**Exercise description:** Go to the line that contains "What shape and color is the object in front?", then write out that line and all that follow to the end of the listing, exactly and without pictures.
start Data supplied
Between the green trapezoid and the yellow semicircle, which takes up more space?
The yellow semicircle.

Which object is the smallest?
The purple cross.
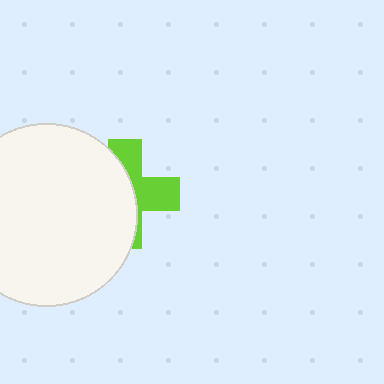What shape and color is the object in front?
The object in front is a white circle.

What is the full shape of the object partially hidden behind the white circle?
end Data supplied
**Exercise response:**
What shape and color is the object in front?
The object in front is a white circle.

What is the full shape of the object partially hidden behind the white circle?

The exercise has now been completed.